** Objective **
Could you return each line from the one bearing "How many distinct shapes can you identify?" through the last line of the entries, exactly as it stands, with no pictures?

— Start of Material —

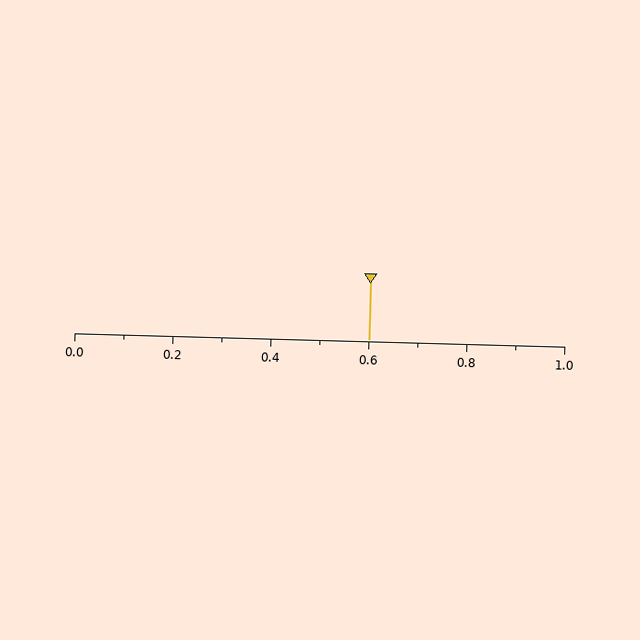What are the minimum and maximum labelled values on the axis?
The axis runs from 0.0 to 1.0.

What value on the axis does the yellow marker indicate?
The marker indicates approximately 0.6.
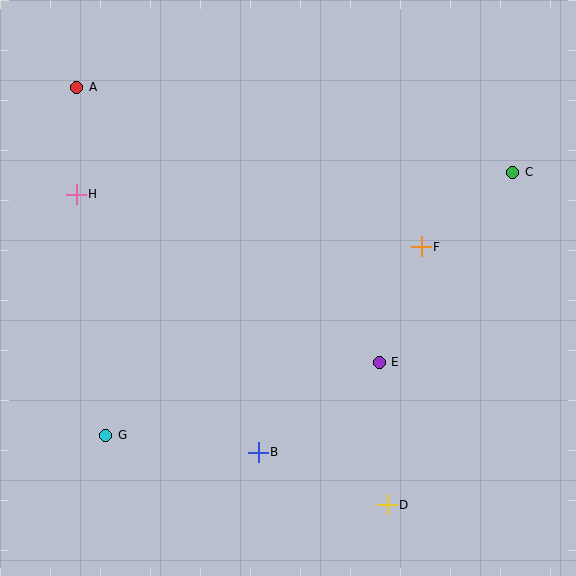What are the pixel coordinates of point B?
Point B is at (258, 452).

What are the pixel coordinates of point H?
Point H is at (76, 194).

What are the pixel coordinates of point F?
Point F is at (421, 247).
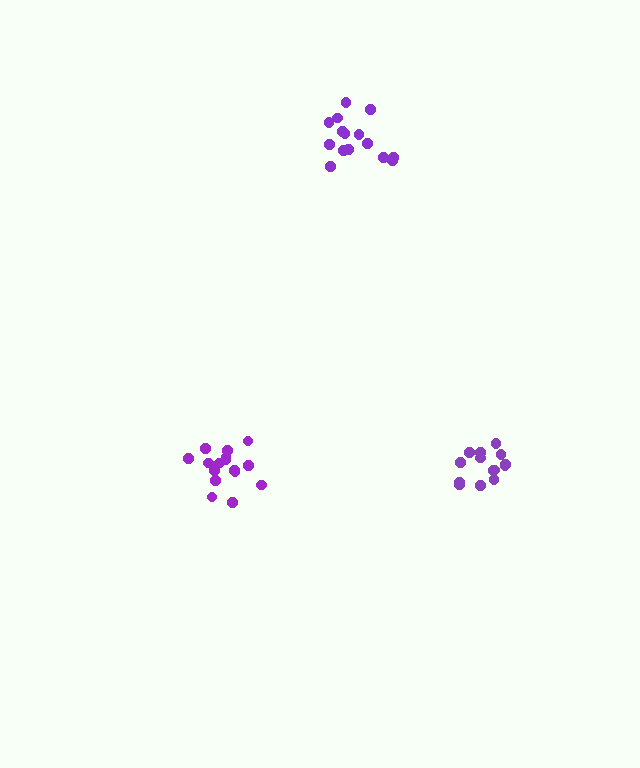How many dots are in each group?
Group 1: 16 dots, Group 2: 15 dots, Group 3: 14 dots (45 total).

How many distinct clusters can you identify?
There are 3 distinct clusters.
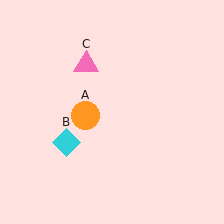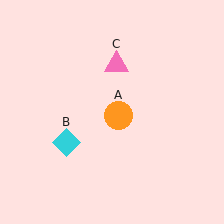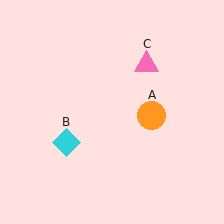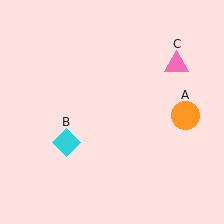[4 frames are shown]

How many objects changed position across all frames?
2 objects changed position: orange circle (object A), pink triangle (object C).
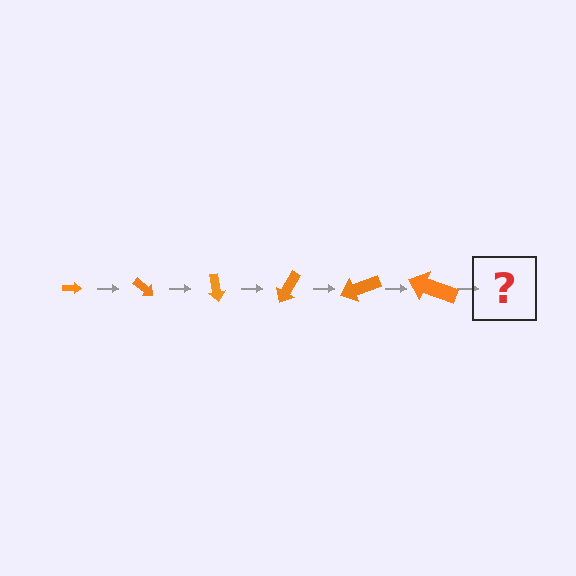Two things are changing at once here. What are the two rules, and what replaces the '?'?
The two rules are that the arrow grows larger each step and it rotates 40 degrees clockwise each step. The '?' should be an arrow, larger than the previous one and rotated 240 degrees clockwise from the start.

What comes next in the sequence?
The next element should be an arrow, larger than the previous one and rotated 240 degrees clockwise from the start.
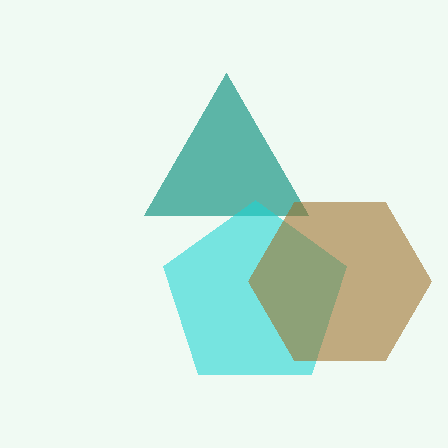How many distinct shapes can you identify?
There are 3 distinct shapes: a teal triangle, a cyan pentagon, a brown hexagon.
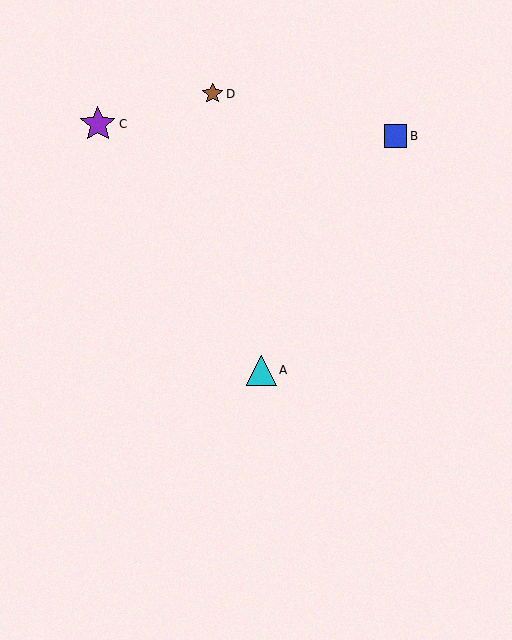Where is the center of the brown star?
The center of the brown star is at (212, 94).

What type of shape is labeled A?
Shape A is a cyan triangle.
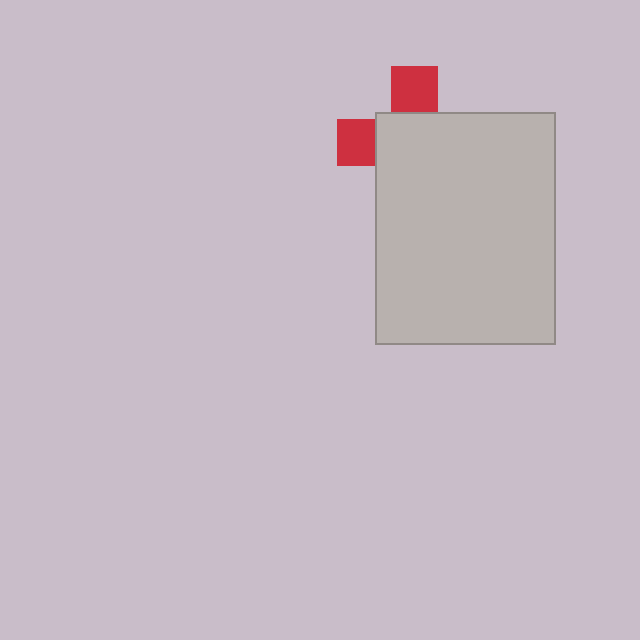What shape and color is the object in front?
The object in front is a light gray rectangle.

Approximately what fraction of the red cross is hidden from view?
Roughly 68% of the red cross is hidden behind the light gray rectangle.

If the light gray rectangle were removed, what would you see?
You would see the complete red cross.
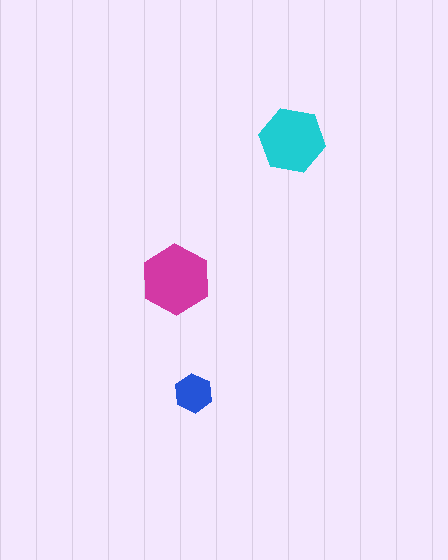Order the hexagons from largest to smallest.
the magenta one, the cyan one, the blue one.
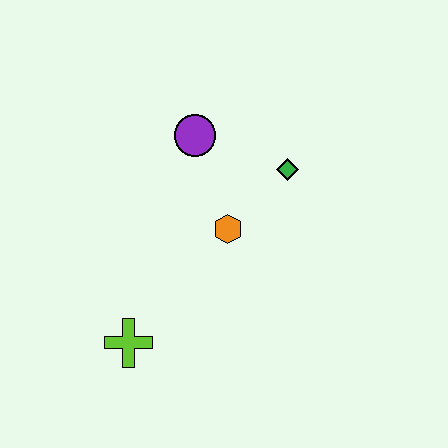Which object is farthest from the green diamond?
The lime cross is farthest from the green diamond.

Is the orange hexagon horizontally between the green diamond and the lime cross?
Yes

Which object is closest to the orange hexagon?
The green diamond is closest to the orange hexagon.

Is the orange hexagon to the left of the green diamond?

— End of Material —

** Result **
How many distinct shapes can you identify?
There are 3 distinct shapes: a teal triangle, a cyan pentagon, a brown hexagon.
Where is the center of the brown star?
The center of the brown star is at (212, 94).

What type of shape is labeled A?
Shape A is a cyan triangle.
What shape and color is the object in front?
The object in front is a light gray rectangle.

Approximately what fraction of the red cross is hidden from view?
Roughly 68% of the red cross is hidden behind the light gray rectangle.

If the light gray rectangle were removed, what would you see?
You would see the complete red cross.
Order the hexagons from largest to smallest.
the magenta one, the cyan one, the blue one.
Which object is farthest from the green diamond?
The lime cross is farthest from the green diamond.

Is the orange hexagon horizontally between the green diamond and the lime cross?
Yes

Which object is closest to the orange hexagon?
The green diamond is closest to the orange hexagon.

Is the orange hexagon to the left of the green diamond?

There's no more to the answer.